◆ **The problem**: Using the entries below, restate word for word only the lines from the one with "How do the sizes" to the final line, leaving the pictures out.

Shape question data
[start]

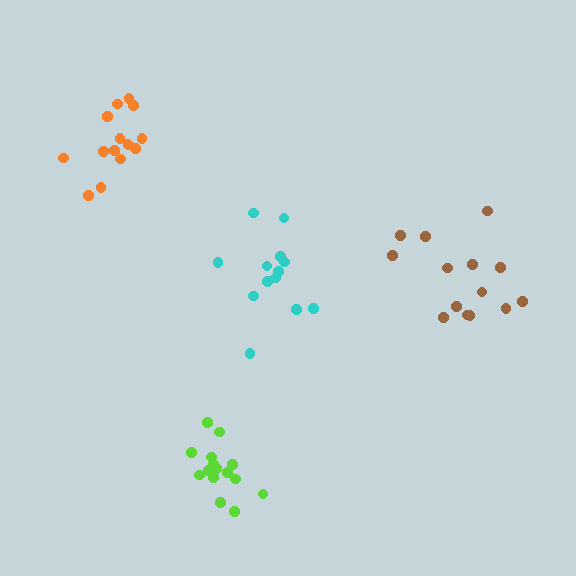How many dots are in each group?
Group 1: 16 dots, Group 2: 14 dots, Group 3: 13 dots, Group 4: 15 dots (58 total).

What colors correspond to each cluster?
The clusters are colored: lime, brown, cyan, orange.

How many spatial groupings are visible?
There are 4 spatial groupings.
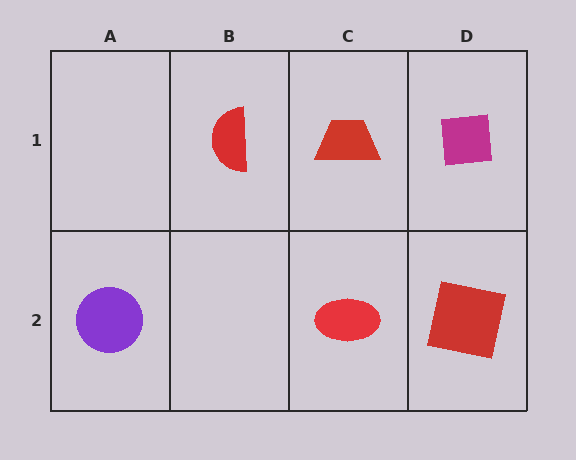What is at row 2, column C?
A red ellipse.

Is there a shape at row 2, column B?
No, that cell is empty.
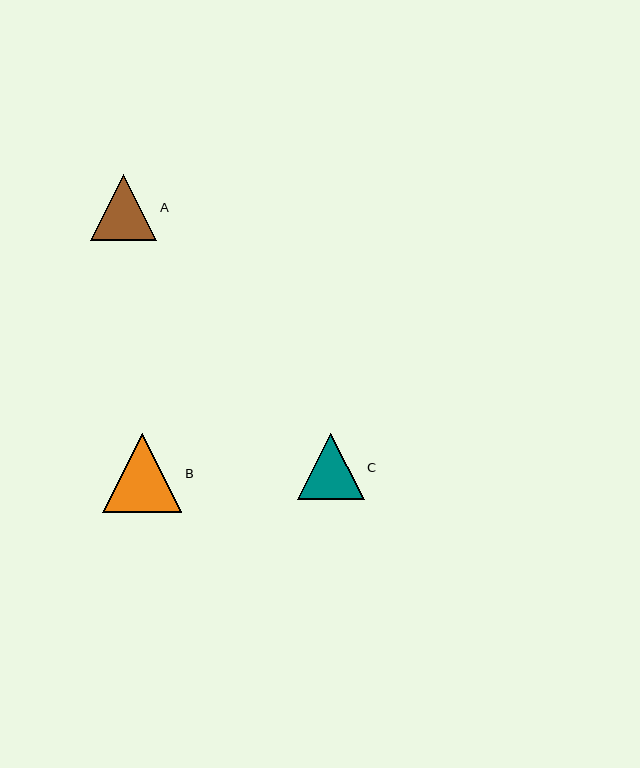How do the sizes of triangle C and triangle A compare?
Triangle C and triangle A are approximately the same size.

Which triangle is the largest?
Triangle B is the largest with a size of approximately 79 pixels.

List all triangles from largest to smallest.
From largest to smallest: B, C, A.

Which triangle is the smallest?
Triangle A is the smallest with a size of approximately 66 pixels.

[end]

◆ **Problem solution**:
How do the sizes of triangle C and triangle A compare?
Triangle C and triangle A are approximately the same size.

Which triangle is the largest?
Triangle B is the largest with a size of approximately 79 pixels.

List all triangles from largest to smallest.
From largest to smallest: B, C, A.

Which triangle is the smallest?
Triangle A is the smallest with a size of approximately 66 pixels.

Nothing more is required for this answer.